- [Problem to work on]: Write every line out verbatim and omit the pictures.
# start of Dataset content
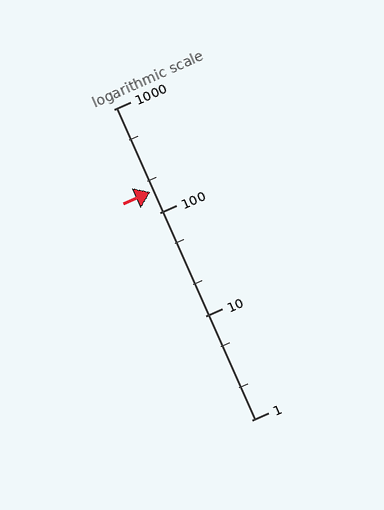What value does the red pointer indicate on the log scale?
The pointer indicates approximately 160.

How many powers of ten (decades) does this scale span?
The scale spans 3 decades, from 1 to 1000.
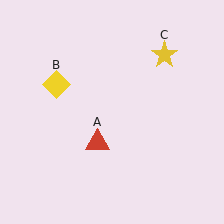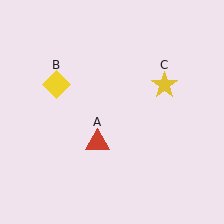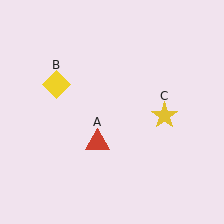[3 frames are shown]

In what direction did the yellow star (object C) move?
The yellow star (object C) moved down.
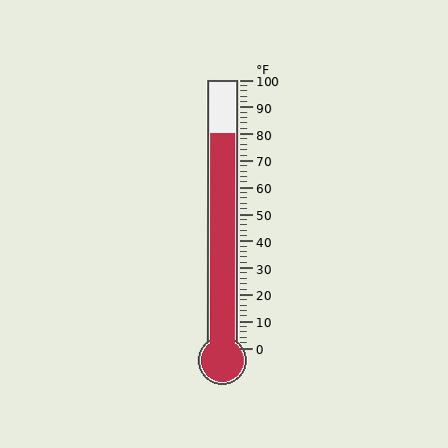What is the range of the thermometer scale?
The thermometer scale ranges from 0°F to 100°F.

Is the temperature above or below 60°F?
The temperature is above 60°F.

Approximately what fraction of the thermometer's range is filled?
The thermometer is filled to approximately 80% of its range.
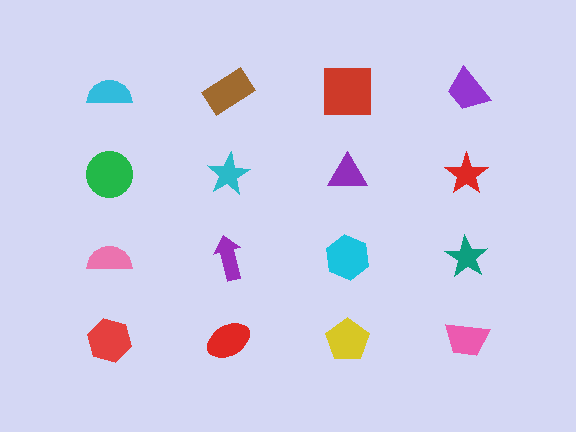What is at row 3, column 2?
A purple arrow.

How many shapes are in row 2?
4 shapes.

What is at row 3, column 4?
A teal star.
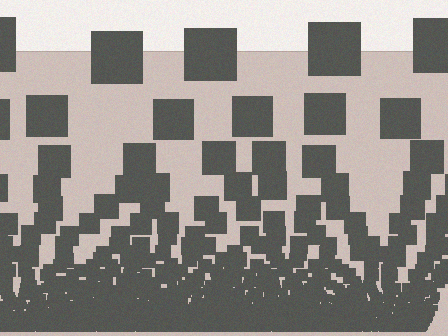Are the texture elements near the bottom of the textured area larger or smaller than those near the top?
# end of Dataset content
- [Final result]:
What value does the red pointer indicate on the log scale?
The pointer indicates approximately 160.

How many powers of ten (decades) does this scale span?
The scale spans 3 decades, from 1 to 1000.
[3 frames are shown]

In what direction did the yellow star (object C) move?
The yellow star (object C) moved down.
What is the range of the thermometer scale?
The thermometer scale ranges from 0°F to 100°F.

Is the temperature above or below 60°F?
The temperature is above 60°F.

Approximately what fraction of the thermometer's range is filled?
The thermometer is filled to approximately 80% of its range.
What is at row 3, column 2?
A purple arrow.

How many shapes are in row 2?
4 shapes.

What is at row 3, column 4?
A teal star.
Are the texture elements near the bottom of the textured area larger or smaller than those near the top?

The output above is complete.